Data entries
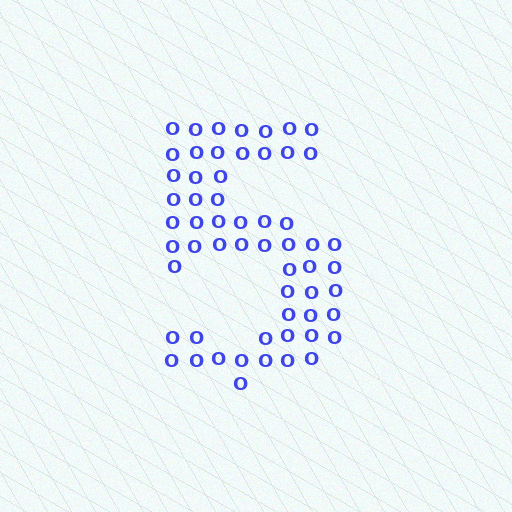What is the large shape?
The large shape is the digit 5.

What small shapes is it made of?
It is made of small letter O's.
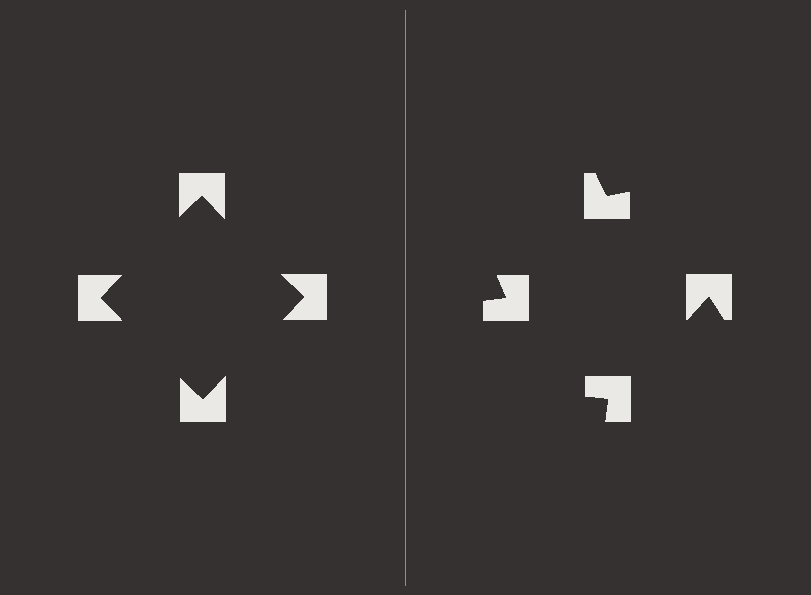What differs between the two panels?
The notched squares are positioned identically on both sides; only the wedge orientations differ. On the left they align to a square; on the right they are misaligned.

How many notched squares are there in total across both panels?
8 — 4 on each side.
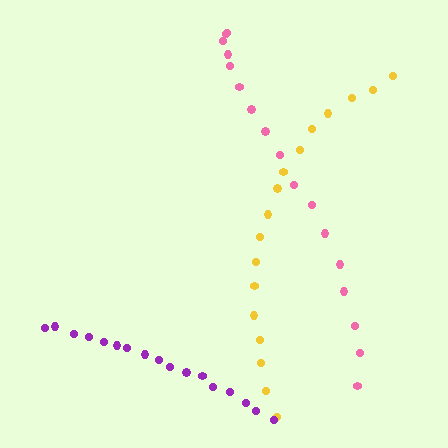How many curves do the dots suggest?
There are 3 distinct paths.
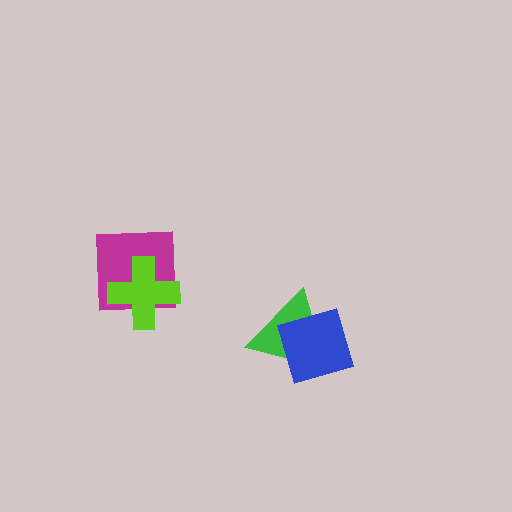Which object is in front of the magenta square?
The lime cross is in front of the magenta square.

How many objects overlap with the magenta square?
1 object overlaps with the magenta square.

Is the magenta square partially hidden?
Yes, it is partially covered by another shape.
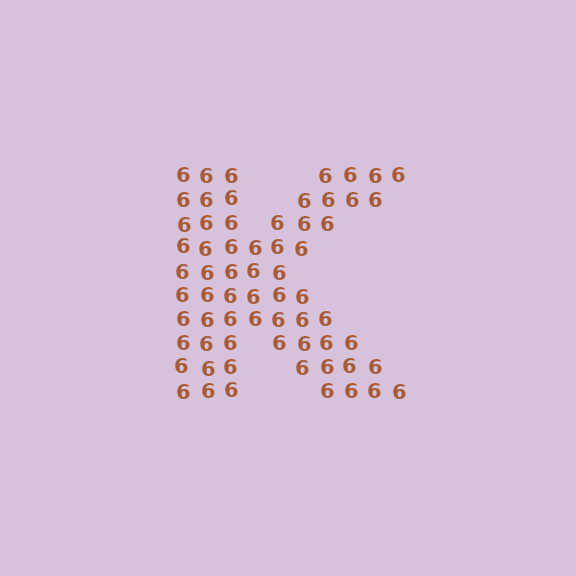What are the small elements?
The small elements are digit 6's.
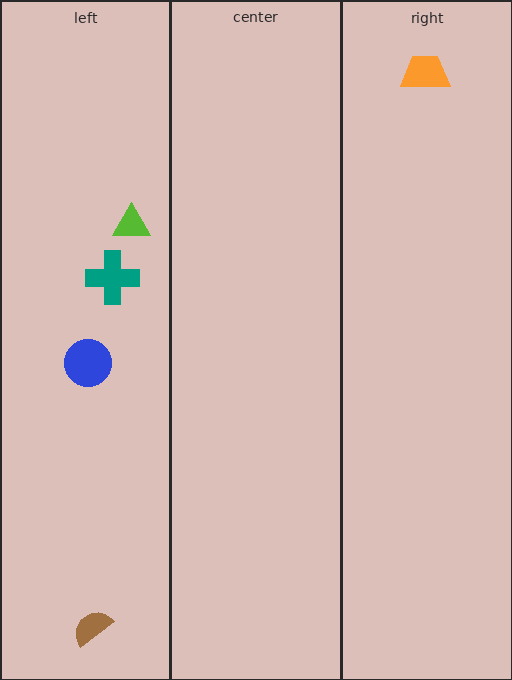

Exercise: Your task is to set down exactly the lines that run from the line holding "What differs between the two panels?" through the close of the entries, including both ends. Pictures stay out.

Solution to the problem:
What differs between the two panels?
The notched squares are positioned identically on both sides; only the wedge orientations differ. On the left they align to a square; on the right they are misaligned.

How many notched squares are there in total across both panels?
8 — 4 on each side.
How many curves do the dots suggest?
There are 3 distinct paths.
Which object is in front of the magenta square?
The lime cross is in front of the magenta square.

How many objects overlap with the magenta square?
1 object overlaps with the magenta square.

Is the magenta square partially hidden?
Yes, it is partially covered by another shape.
What are the small elements?
The small elements are digit 6's.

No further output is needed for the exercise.